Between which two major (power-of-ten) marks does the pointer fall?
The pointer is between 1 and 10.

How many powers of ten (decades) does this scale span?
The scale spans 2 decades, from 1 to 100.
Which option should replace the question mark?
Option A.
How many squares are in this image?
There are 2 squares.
--
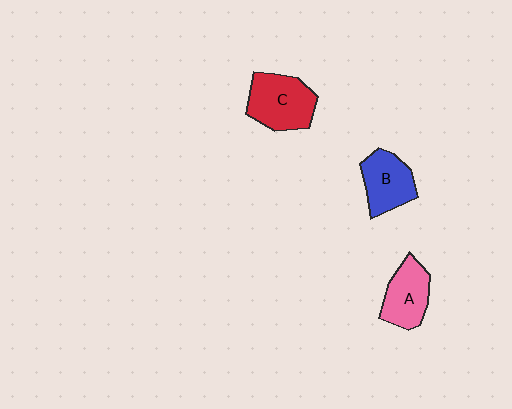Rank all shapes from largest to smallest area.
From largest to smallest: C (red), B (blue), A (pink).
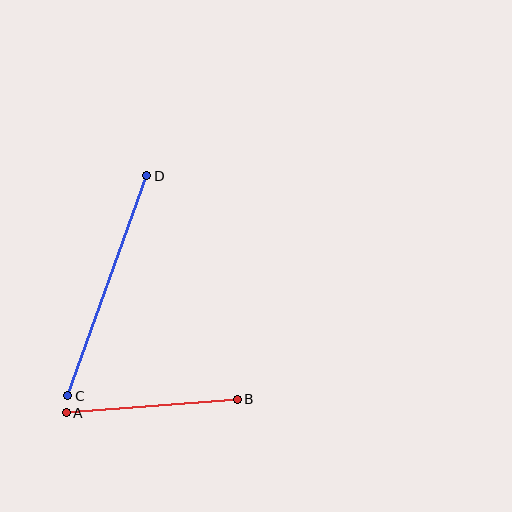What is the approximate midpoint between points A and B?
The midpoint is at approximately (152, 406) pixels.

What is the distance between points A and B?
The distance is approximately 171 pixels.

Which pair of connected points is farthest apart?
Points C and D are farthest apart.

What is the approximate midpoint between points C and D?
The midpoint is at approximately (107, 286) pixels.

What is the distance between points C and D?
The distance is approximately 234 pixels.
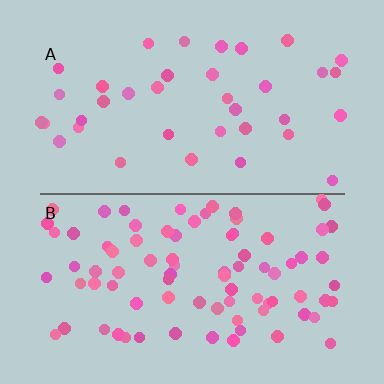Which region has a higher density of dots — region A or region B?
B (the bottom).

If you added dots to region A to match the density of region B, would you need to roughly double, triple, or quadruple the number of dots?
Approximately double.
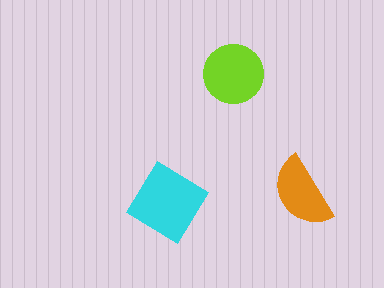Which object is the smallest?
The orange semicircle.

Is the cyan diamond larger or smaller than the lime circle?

Your instructions: From the line containing "Rank all shapes" to the line containing "Is the cyan", both lines included, give the text again exactly, without any pictures.

Reply:
Rank all shapes from largest to smallest area.
From largest to smallest: C (red), B (blue), A (pink).
What is the approximate midpoint between points A and B?
The midpoint is at approximately (152, 406) pixels.

What is the distance between points A and B?
The distance is approximately 171 pixels.

Which pair of connected points is farthest apart?
Points C and D are farthest apart.

What is the approximate midpoint between points C and D?
The midpoint is at approximately (107, 286) pixels.

What is the distance between points C and D?
The distance is approximately 234 pixels.
Which region has a higher density of dots — region A or region B?
B (the bottom).

If you added dots to region A to match the density of region B, would you need to roughly double, triple, or quadruple the number of dots?
Approximately double.
Which object is the smallest?
The orange semicircle.

Is the cyan diamond larger or smaller than the lime circle?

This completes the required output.